:: What is being asked ::
Starting at the line that contains "What is the range", reproduce each line exactly up to and including the line that contains "Is the lime square above the yellow star?". Reproduce nothing else.

:: Supplied material ::
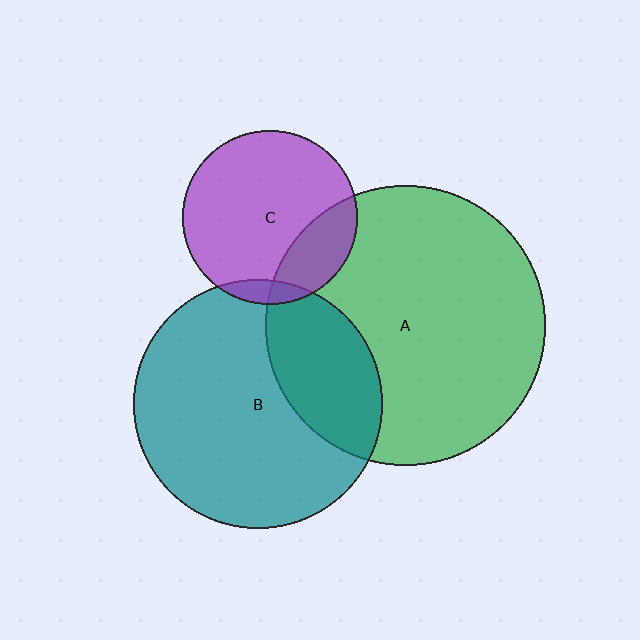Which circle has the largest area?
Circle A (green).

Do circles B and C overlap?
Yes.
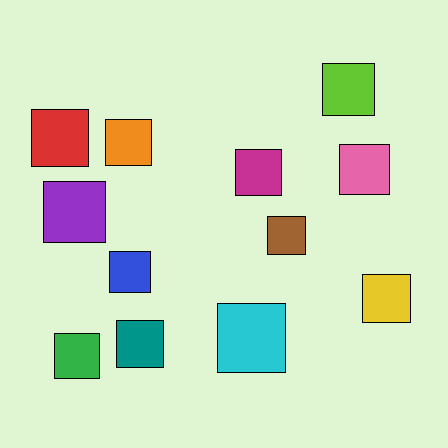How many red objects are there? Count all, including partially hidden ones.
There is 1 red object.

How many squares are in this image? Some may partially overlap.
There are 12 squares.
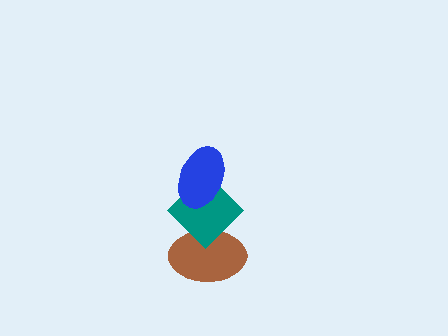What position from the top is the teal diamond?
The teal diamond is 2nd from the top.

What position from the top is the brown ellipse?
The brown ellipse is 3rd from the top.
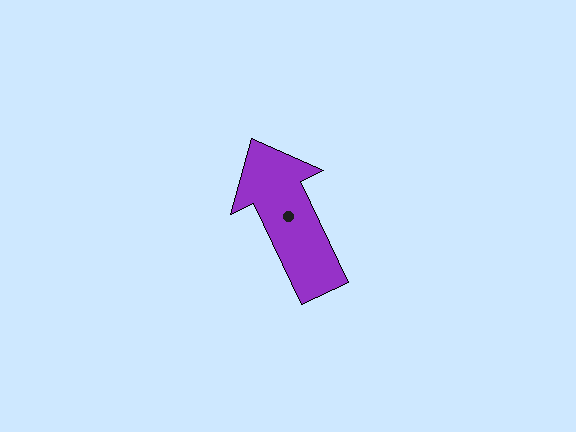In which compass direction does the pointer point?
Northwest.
* * *
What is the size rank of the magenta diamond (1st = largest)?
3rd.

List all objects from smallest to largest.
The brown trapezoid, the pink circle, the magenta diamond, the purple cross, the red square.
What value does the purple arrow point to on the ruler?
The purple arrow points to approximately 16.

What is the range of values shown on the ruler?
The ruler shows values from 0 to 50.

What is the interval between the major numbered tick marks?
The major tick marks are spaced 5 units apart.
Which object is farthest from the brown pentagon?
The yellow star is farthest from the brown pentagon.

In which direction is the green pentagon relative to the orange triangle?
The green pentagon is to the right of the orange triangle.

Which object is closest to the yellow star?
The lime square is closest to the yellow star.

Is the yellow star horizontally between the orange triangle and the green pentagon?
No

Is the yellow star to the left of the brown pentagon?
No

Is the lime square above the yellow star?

:: Written reply ::
What is the range of values shown on the ruler?
The ruler shows values from 0 to 50.

What is the interval between the major numbered tick marks?
The major tick marks are spaced 5 units apart.
Which object is farthest from the brown pentagon?
The yellow star is farthest from the brown pentagon.

In which direction is the green pentagon relative to the orange triangle?
The green pentagon is to the right of the orange triangle.

Which object is closest to the yellow star?
The lime square is closest to the yellow star.

Is the yellow star horizontally between the orange triangle and the green pentagon?
No

Is the yellow star to the left of the brown pentagon?
No

Is the lime square above the yellow star?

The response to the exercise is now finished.